==== SUPPLIED DATA

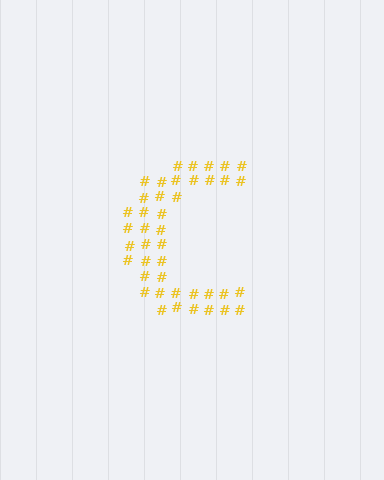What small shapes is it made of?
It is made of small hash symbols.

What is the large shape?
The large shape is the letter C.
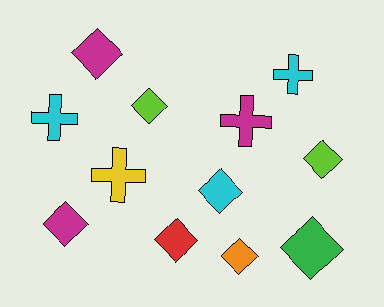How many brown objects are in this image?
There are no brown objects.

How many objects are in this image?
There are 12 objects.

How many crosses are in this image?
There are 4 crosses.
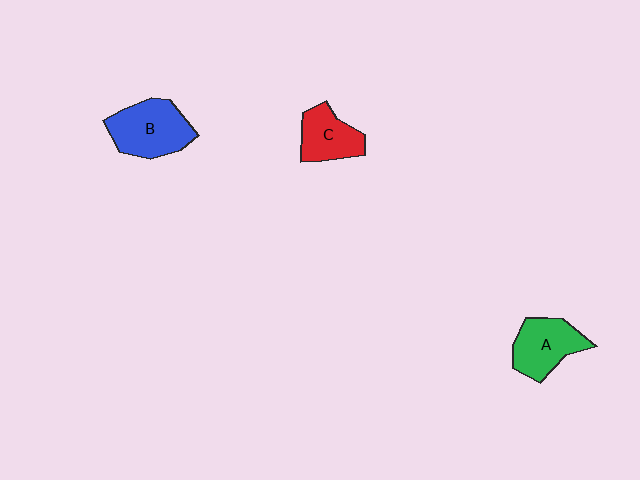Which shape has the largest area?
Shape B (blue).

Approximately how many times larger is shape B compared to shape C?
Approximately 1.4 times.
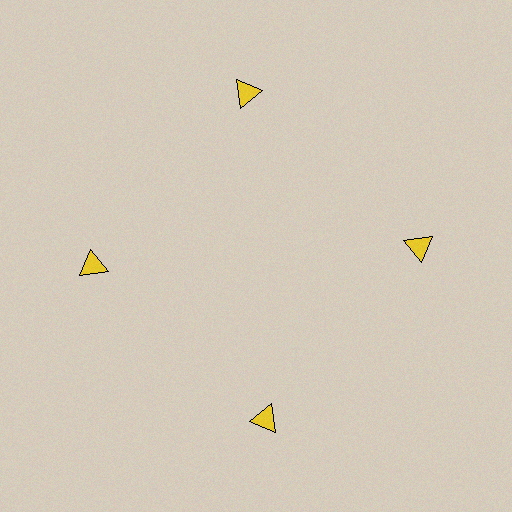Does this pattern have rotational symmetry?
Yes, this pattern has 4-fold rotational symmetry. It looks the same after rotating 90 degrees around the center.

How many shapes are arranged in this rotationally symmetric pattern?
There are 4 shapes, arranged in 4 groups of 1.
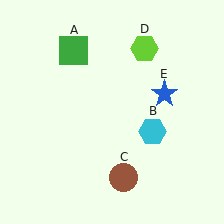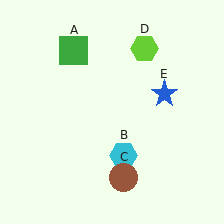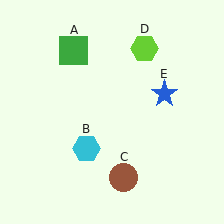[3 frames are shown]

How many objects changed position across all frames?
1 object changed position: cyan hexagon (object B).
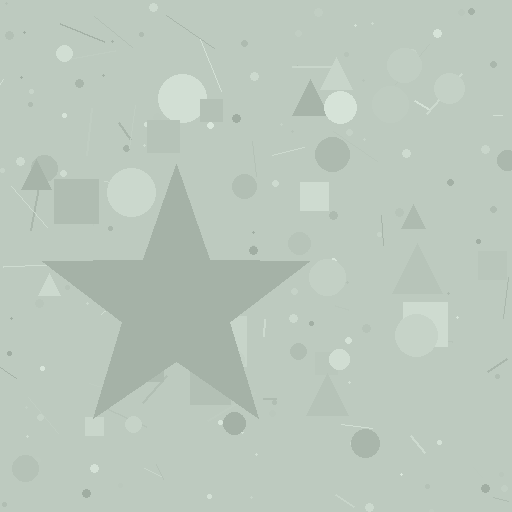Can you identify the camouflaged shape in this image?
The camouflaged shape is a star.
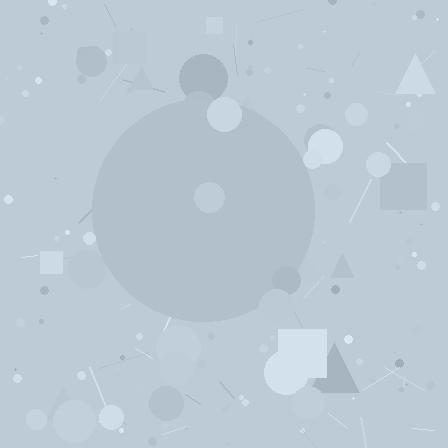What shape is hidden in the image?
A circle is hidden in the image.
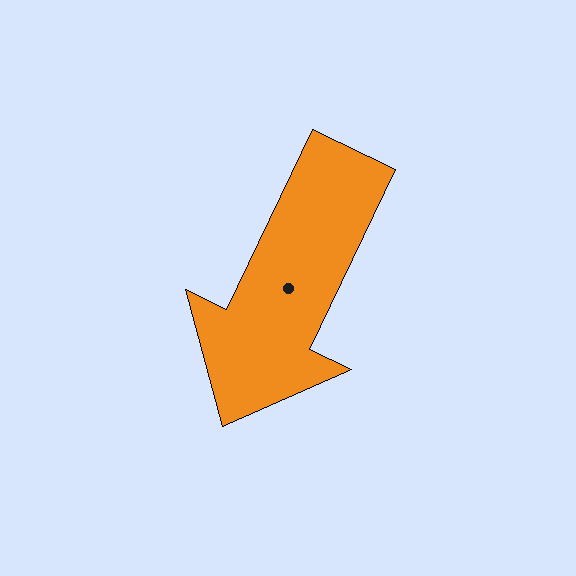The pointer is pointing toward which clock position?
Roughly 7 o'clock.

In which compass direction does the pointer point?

========

INSTRUCTION:
Retype every record above exactly as written, but leave out the pictures.

ANSWER TO THE EXERCISE:
What small shapes is it made of?
It is made of small hash symbols.

What is the large shape?
The large shape is the letter C.
How many brown objects are in this image?
There are no brown objects.

How many objects are in this image?
There are 12 objects.

How many crosses are in this image?
There are 4 crosses.
Which shape has the largest area?
Shape B (blue).

Approximately how many times larger is shape B compared to shape C?
Approximately 1.4 times.
Does this pattern have rotational symmetry?
Yes, this pattern has 4-fold rotational symmetry. It looks the same after rotating 90 degrees around the center.

How many shapes are arranged in this rotationally symmetric pattern?
There are 4 shapes, arranged in 4 groups of 1.
[3 frames are shown]

How many objects changed position across all frames?
1 object changed position: cyan hexagon (object B).
Can you identify the camouflaged shape in this image?
The camouflaged shape is a star.
What shape is hidden in the image?
A circle is hidden in the image.
The pointer is pointing toward which clock position?
Roughly 7 o'clock.

In which compass direction does the pointer point?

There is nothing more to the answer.